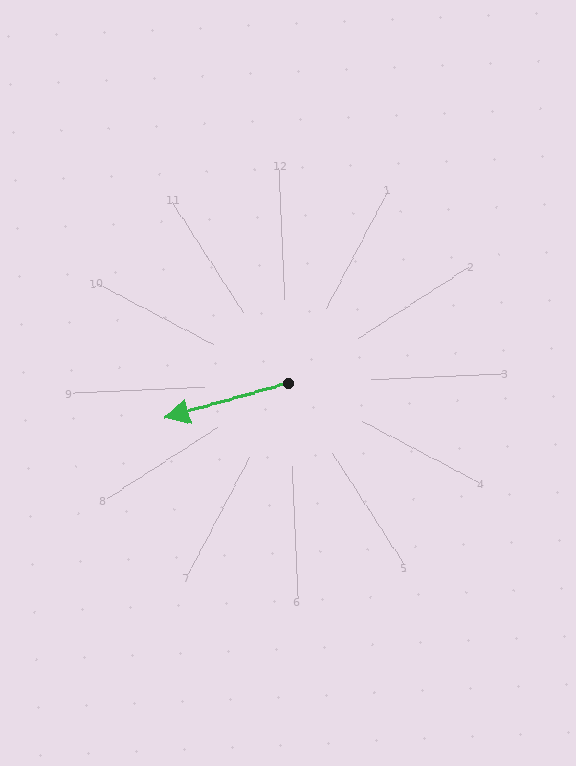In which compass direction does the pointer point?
West.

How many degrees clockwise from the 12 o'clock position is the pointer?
Approximately 257 degrees.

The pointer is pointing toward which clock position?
Roughly 9 o'clock.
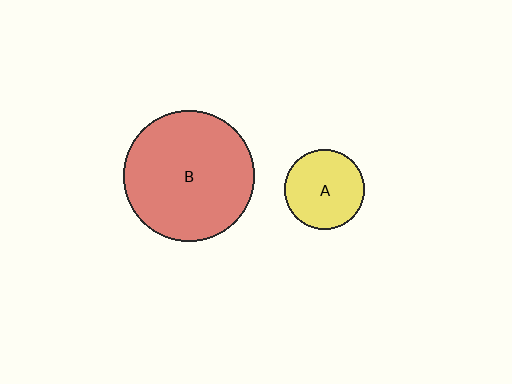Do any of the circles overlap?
No, none of the circles overlap.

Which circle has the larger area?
Circle B (red).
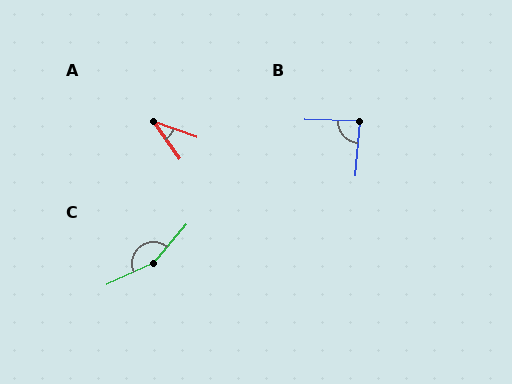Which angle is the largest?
C, at approximately 154 degrees.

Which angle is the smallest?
A, at approximately 35 degrees.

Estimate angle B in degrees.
Approximately 87 degrees.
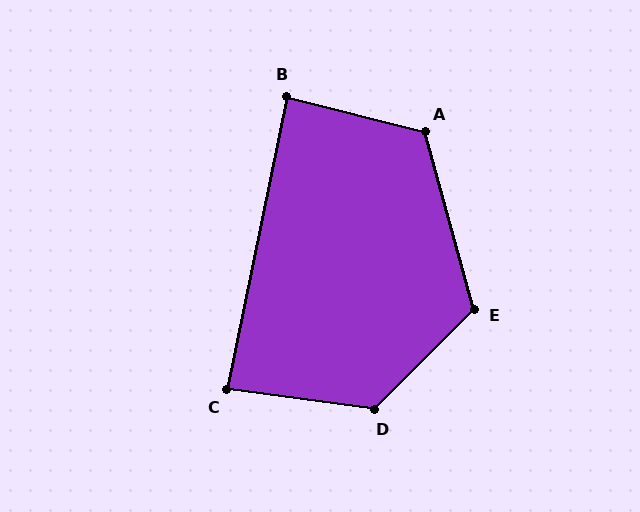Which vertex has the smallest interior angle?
C, at approximately 86 degrees.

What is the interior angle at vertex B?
Approximately 87 degrees (acute, close to a right angle).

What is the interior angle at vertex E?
Approximately 120 degrees (obtuse).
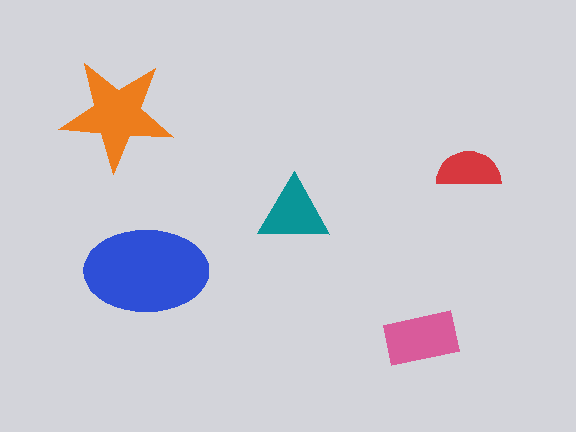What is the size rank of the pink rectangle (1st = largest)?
3rd.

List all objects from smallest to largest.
The red semicircle, the teal triangle, the pink rectangle, the orange star, the blue ellipse.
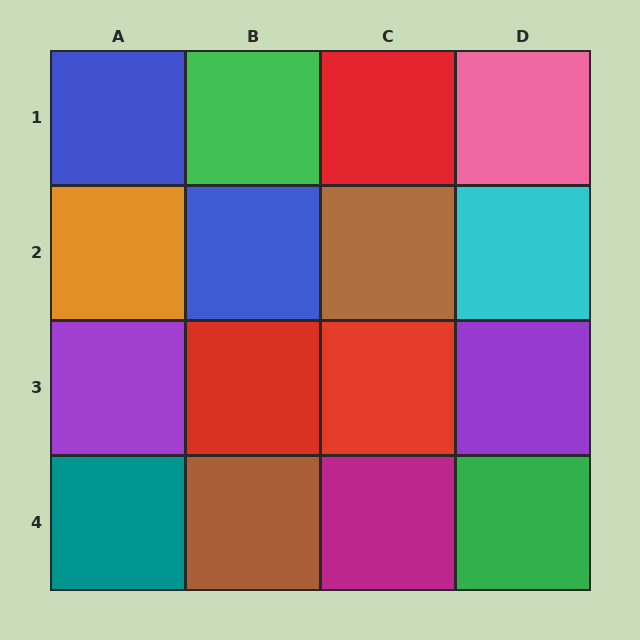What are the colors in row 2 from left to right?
Orange, blue, brown, cyan.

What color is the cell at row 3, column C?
Red.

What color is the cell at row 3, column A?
Purple.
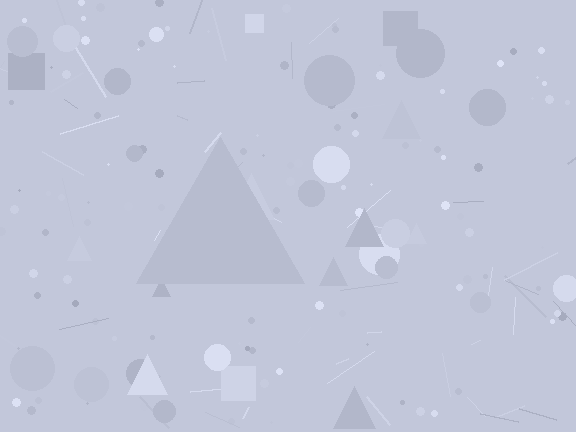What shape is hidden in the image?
A triangle is hidden in the image.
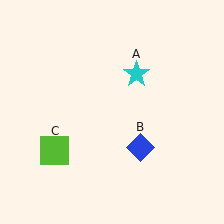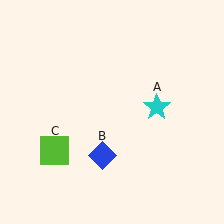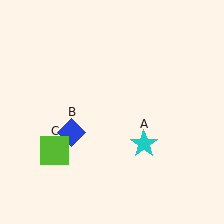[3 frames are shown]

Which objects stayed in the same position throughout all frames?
Lime square (object C) remained stationary.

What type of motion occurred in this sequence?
The cyan star (object A), blue diamond (object B) rotated clockwise around the center of the scene.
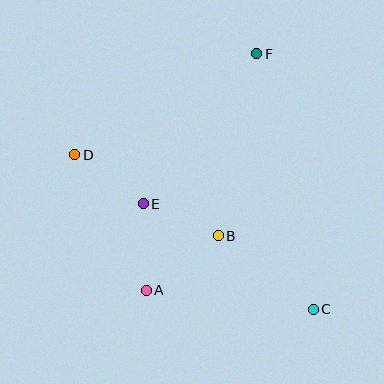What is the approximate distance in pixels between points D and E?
The distance between D and E is approximately 84 pixels.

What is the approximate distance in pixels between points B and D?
The distance between B and D is approximately 165 pixels.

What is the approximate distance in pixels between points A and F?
The distance between A and F is approximately 261 pixels.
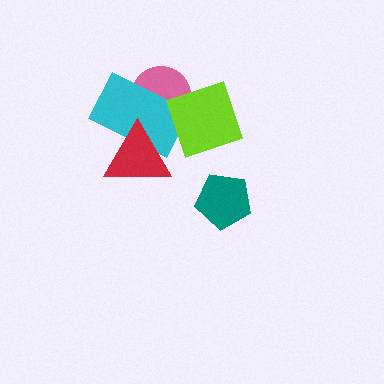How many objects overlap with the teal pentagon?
0 objects overlap with the teal pentagon.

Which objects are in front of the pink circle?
2 objects cover part of the pink circle: the cyan rectangle and the lime diamond.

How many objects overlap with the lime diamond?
2 objects overlap with the lime diamond.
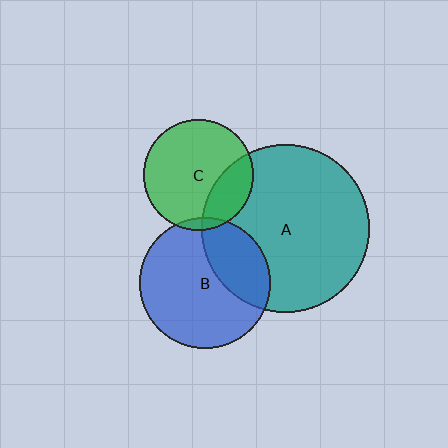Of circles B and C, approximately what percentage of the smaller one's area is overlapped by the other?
Approximately 5%.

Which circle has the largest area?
Circle A (teal).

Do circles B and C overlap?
Yes.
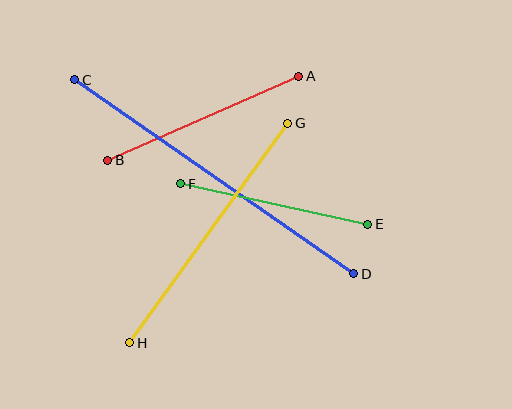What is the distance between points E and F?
The distance is approximately 191 pixels.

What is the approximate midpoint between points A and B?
The midpoint is at approximately (203, 118) pixels.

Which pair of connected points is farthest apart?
Points C and D are farthest apart.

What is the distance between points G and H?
The distance is approximately 271 pixels.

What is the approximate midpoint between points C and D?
The midpoint is at approximately (214, 177) pixels.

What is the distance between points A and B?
The distance is approximately 209 pixels.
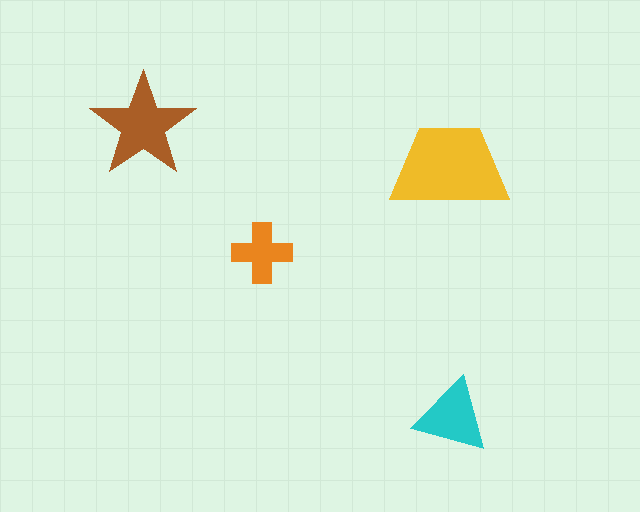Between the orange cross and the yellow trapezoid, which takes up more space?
The yellow trapezoid.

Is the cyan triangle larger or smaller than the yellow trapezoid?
Smaller.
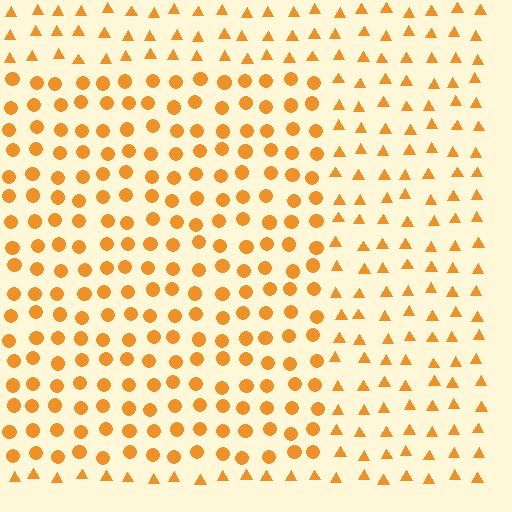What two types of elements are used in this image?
The image uses circles inside the rectangle region and triangles outside it.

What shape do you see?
I see a rectangle.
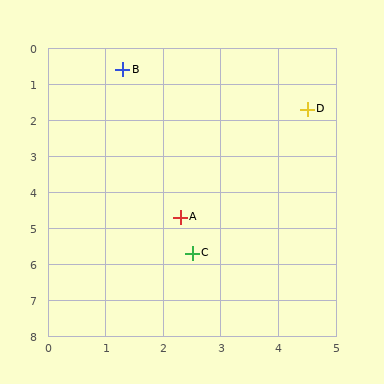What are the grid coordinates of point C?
Point C is at approximately (2.5, 5.7).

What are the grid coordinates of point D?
Point D is at approximately (4.5, 1.7).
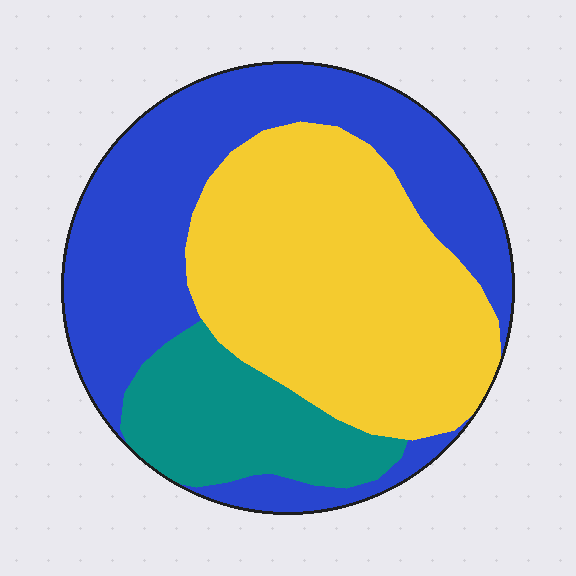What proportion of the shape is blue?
Blue covers roughly 40% of the shape.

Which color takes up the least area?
Teal, at roughly 15%.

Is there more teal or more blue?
Blue.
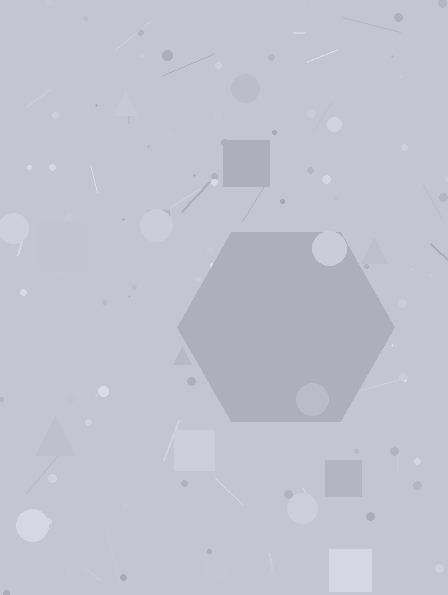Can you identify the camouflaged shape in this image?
The camouflaged shape is a hexagon.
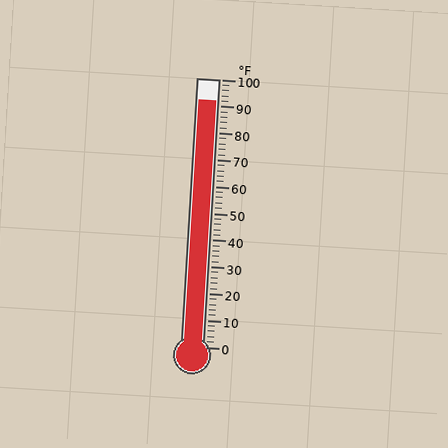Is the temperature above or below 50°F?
The temperature is above 50°F.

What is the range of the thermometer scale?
The thermometer scale ranges from 0°F to 100°F.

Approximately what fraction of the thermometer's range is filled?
The thermometer is filled to approximately 90% of its range.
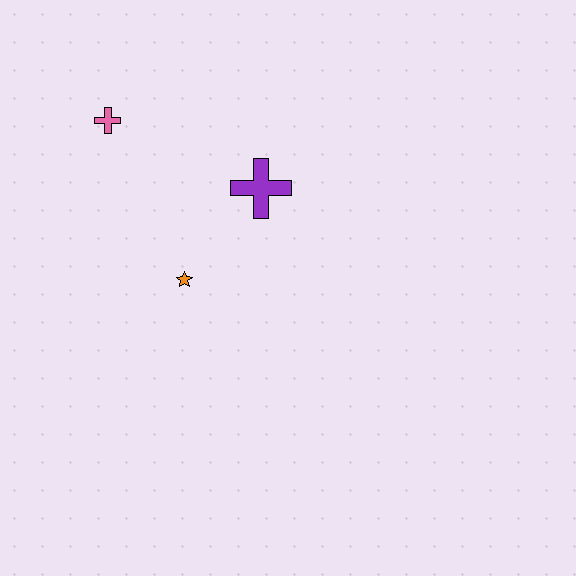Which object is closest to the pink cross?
The purple cross is closest to the pink cross.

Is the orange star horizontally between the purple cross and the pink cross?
Yes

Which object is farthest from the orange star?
The pink cross is farthest from the orange star.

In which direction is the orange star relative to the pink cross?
The orange star is below the pink cross.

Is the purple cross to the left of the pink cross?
No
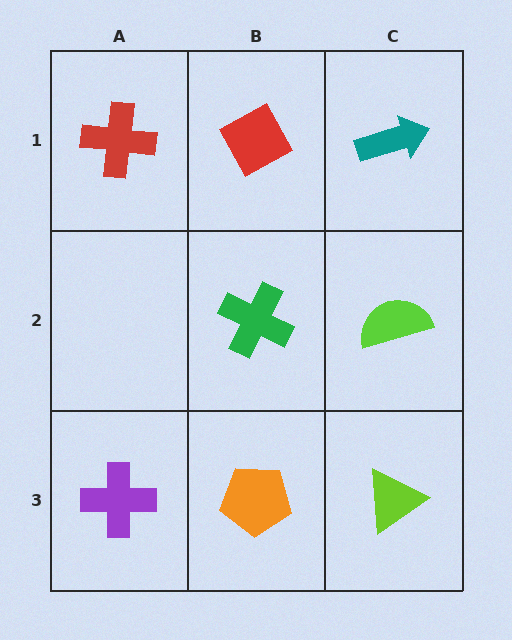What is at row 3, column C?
A lime triangle.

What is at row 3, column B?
An orange pentagon.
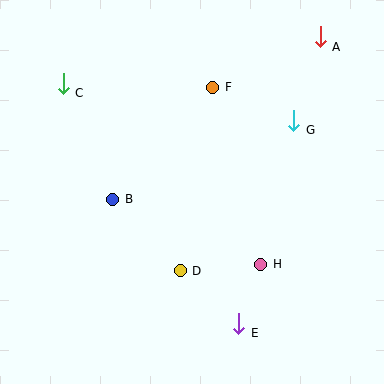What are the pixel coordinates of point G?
Point G is at (294, 130).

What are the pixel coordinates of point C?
Point C is at (63, 93).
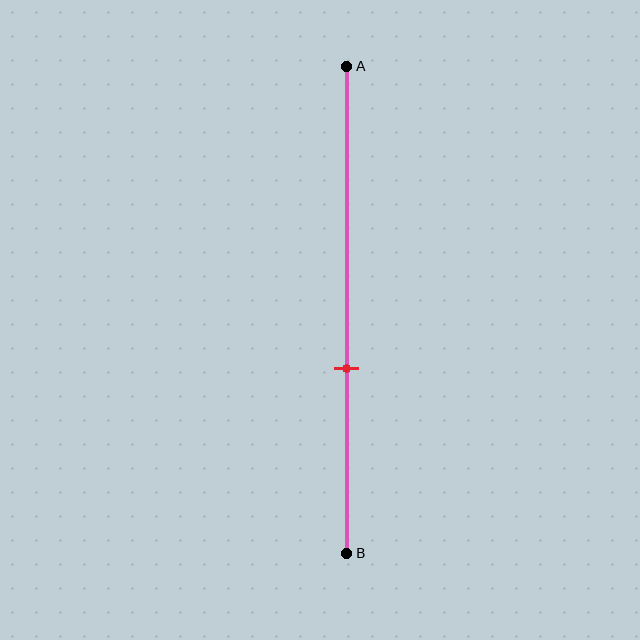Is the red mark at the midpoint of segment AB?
No, the mark is at about 60% from A, not at the 50% midpoint.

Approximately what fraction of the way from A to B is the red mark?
The red mark is approximately 60% of the way from A to B.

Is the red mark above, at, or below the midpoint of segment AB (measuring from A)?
The red mark is below the midpoint of segment AB.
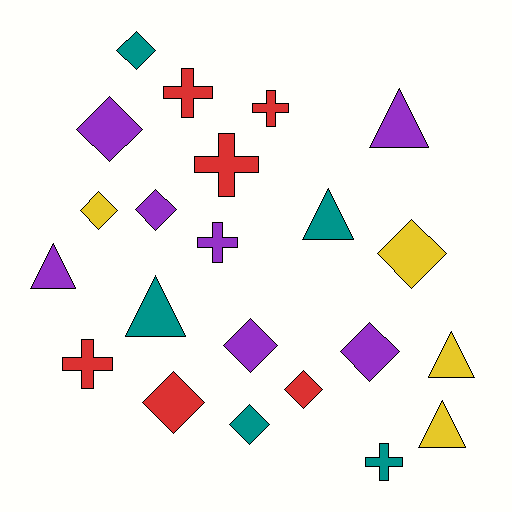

(EXERCISE BRIEF): The records above are to be restated exactly, without their pictures.

(FINAL RESULT):
In which compass direction does the pointer point?
West.

How many degrees clockwise from the 12 o'clock position is the pointer?
Approximately 257 degrees.

The pointer is pointing toward which clock position?
Roughly 9 o'clock.
Do any of the circles overlap?
No, none of the circles overlap.

Which circle has the larger area?
Circle B (red).
Which angle is the largest?
C, at approximately 154 degrees.

Which angle is the smallest?
A, at approximately 35 degrees.

Estimate angle B in degrees.
Approximately 87 degrees.
Which vertex has the smallest interior angle?
C, at approximately 86 degrees.

What is the interior angle at vertex B?
Approximately 87 degrees (acute, close to a right angle).

What is the interior angle at vertex E?
Approximately 120 degrees (obtuse).
What is the size rank of the pink rectangle (1st = largest)?
3rd.

List all objects from smallest to largest.
The red semicircle, the teal triangle, the pink rectangle, the orange star, the blue ellipse.
What are the colors in row 2 from left to right?
Orange, blue, brown, cyan.

What color is the cell at row 3, column C?
Red.

What color is the cell at row 3, column A?
Purple.
What shape is hidden in the image?
A triangle is hidden in the image.
[3 frames are shown]

Which objects stayed in the same position throughout all frames?
Lime square (object C) remained stationary.

What type of motion occurred in this sequence?
The cyan star (object A), blue diamond (object B) rotated clockwise around the center of the scene.
What is the approximate distance in pixels between points D and E?
The distance between D and E is approximately 84 pixels.

What is the approximate distance in pixels between points B and D?
The distance between B and D is approximately 165 pixels.

What is the approximate distance in pixels between points A and F?
The distance between A and F is approximately 261 pixels.
How many objects overlap with the teal pentagon?
0 objects overlap with the teal pentagon.

Which objects are in front of the pink circle?
2 objects cover part of the pink circle: the cyan rectangle and the lime diamond.

How many objects overlap with the lime diamond?
2 objects overlap with the lime diamond.
Of circles B and C, approximately what percentage of the smaller one's area is overlapped by the other?
Approximately 5%.

Which circle has the largest area?
Circle A (teal).

Do circles B and C overlap?
Yes.
What is the distance between points E and F?
The distance is approximately 191 pixels.

What is the approximate midpoint between points A and B?
The midpoint is at approximately (203, 118) pixels.

Which pair of connected points is farthest apart?
Points C and D are farthest apart.

What is the distance between points G and H?
The distance is approximately 271 pixels.

What is the approximate midpoint between points C and D?
The midpoint is at approximately (214, 177) pixels.

What is the distance between points A and B?
The distance is approximately 209 pixels.
Between the orange cross and the yellow trapezoid, which takes up more space?
The yellow trapezoid.

Is the cyan triangle larger or smaller than the yellow trapezoid?
Smaller.
What two types of elements are used in this image?
The image uses circles inside the rectangle region and triangles outside it.

What shape do you see?
I see a rectangle.
What are the grid coordinates of point C?
Point C is at approximately (2.5, 5.7).

What are the grid coordinates of point D?
Point D is at approximately (4.5, 1.7).
What proportion of the shape is blue?
Blue covers roughly 40% of the shape.

Which color takes up the least area?
Teal, at roughly 15%.

Is there more teal or more blue?
Blue.
Can you identify the camouflaged shape in this image?
The camouflaged shape is a hexagon.
Is the temperature above or below 50°F?
The temperature is above 50°F.

What is the range of the thermometer scale?
The thermometer scale ranges from 0°F to 100°F.

Approximately what fraction of the thermometer's range is filled?
The thermometer is filled to approximately 90% of its range.
Which object is closest to the pink cross?
The purple cross is closest to the pink cross.

Is the orange star horizontally between the purple cross and the pink cross?
Yes

Which object is farthest from the orange star?
The pink cross is farthest from the orange star.

In which direction is the orange star relative to the pink cross?
The orange star is below the pink cross.

Is the purple cross to the left of the pink cross?
No
What is at row 3, column C?
A lime triangle.

What is at row 3, column B?
An orange pentagon.
What are the pixel coordinates of point G?
Point G is at (294, 130).

What are the pixel coordinates of point C?
Point C is at (63, 93).
Is the red mark at the midpoint of segment AB?
No, the mark is at about 60% from A, not at the 50% midpoint.

Approximately what fraction of the way from A to B is the red mark?
The red mark is approximately 60% of the way from A to B.

Is the red mark above, at, or below the midpoint of segment AB (measuring from A)?
The red mark is below the midpoint of segment AB.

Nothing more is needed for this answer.